ROWS>
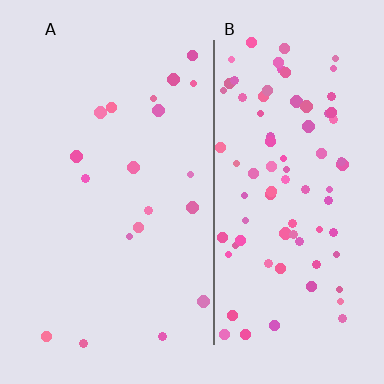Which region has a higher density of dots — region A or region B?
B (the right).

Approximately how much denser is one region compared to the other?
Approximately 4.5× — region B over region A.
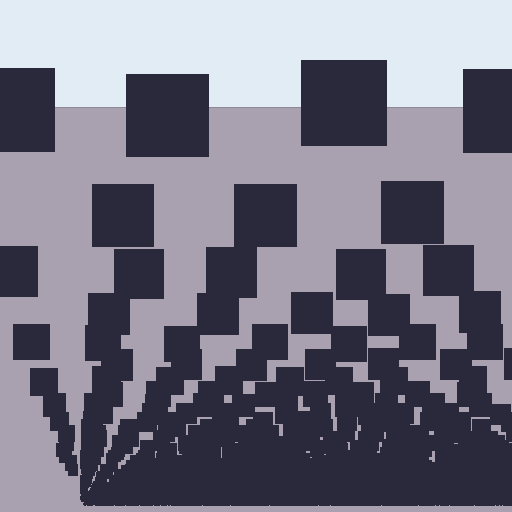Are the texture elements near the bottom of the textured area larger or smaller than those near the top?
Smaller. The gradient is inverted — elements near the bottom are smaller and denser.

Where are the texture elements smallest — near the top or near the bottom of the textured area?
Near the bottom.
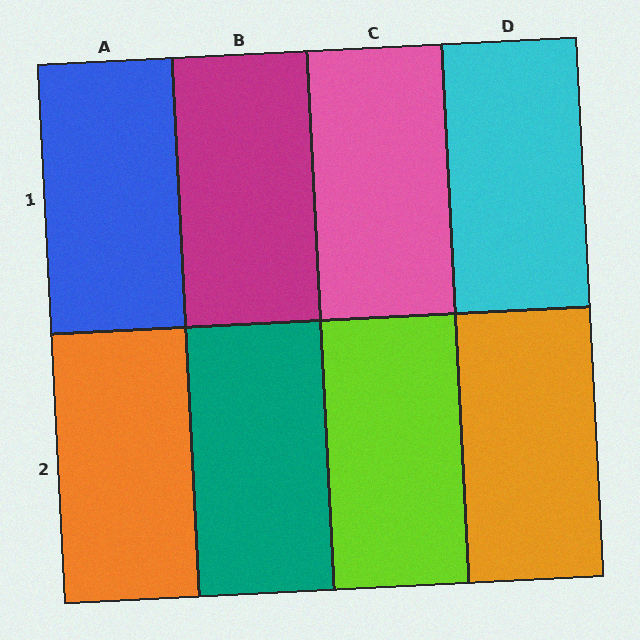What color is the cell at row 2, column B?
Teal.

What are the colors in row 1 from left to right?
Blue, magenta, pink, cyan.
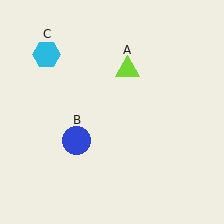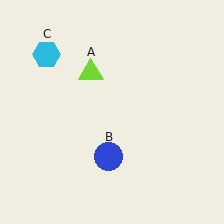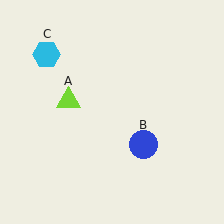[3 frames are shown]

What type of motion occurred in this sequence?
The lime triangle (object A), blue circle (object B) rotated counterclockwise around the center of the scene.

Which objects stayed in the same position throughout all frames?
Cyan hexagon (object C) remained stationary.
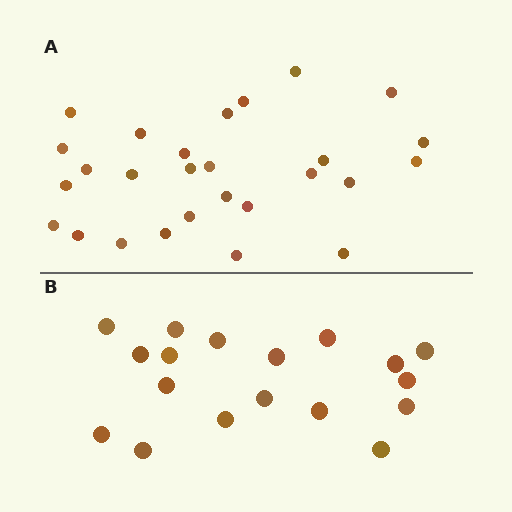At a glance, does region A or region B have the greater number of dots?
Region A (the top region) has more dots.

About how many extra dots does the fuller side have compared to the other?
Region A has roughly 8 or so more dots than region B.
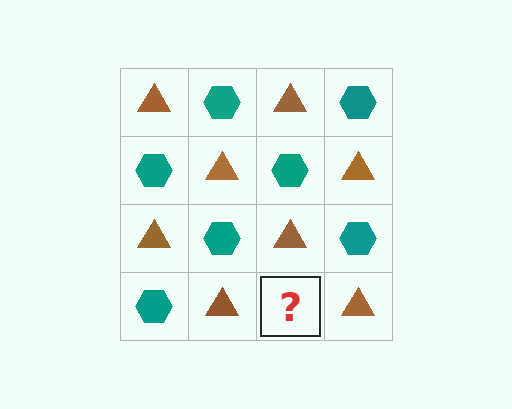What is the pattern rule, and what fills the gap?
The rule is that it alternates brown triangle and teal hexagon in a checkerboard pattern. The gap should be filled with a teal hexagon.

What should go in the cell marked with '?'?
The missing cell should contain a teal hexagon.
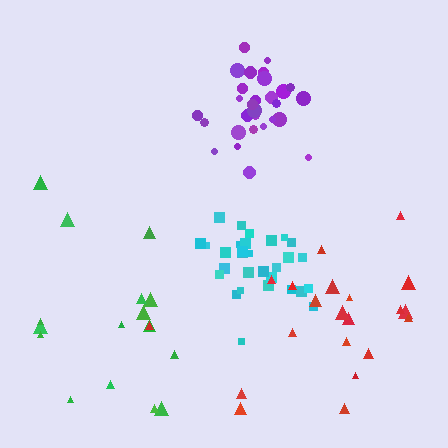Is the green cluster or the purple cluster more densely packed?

AIM> Could you reproduce every record above exactly, leaving out the pictures?

SOLUTION>
Which region has a higher density of dots — region A or region B?
B (the right).

Approximately how much denser is one region compared to the other?
Approximately 4.5× — region B over region A.
Are the texture elements near the bottom of the textured area larger or smaller than those near the top?
Smaller. The gradient is inverted — elements near the bottom are smaller and denser.

Where are the texture elements smallest — near the top or near the bottom of the textured area?
Near the bottom.
What color is the cell at row 2, column B?
Teal.

What are the colors in row 1 from left to right?
Blue, magenta, pink, cyan.
[3 frames are shown]

What type of motion occurred in this sequence?
The lime triangle (object A), blue circle (object B) rotated counterclockwise around the center of the scene.

Which objects stayed in the same position throughout all frames?
Cyan hexagon (object C) remained stationary.
At a glance, does region A or region B have the greater number of dots?
Region A (the top region) has more dots.

About how many extra dots does the fuller side have compared to the other?
Region A has roughly 8 or so more dots than region B.
What is the pattern rule, and what fills the gap?
The rule is that it alternates brown triangle and teal hexagon in a checkerboard pattern. The gap should be filled with a teal hexagon.

What should go in the cell marked with '?'?
The missing cell should contain a teal hexagon.
Is the green cluster or the purple cluster more densely packed?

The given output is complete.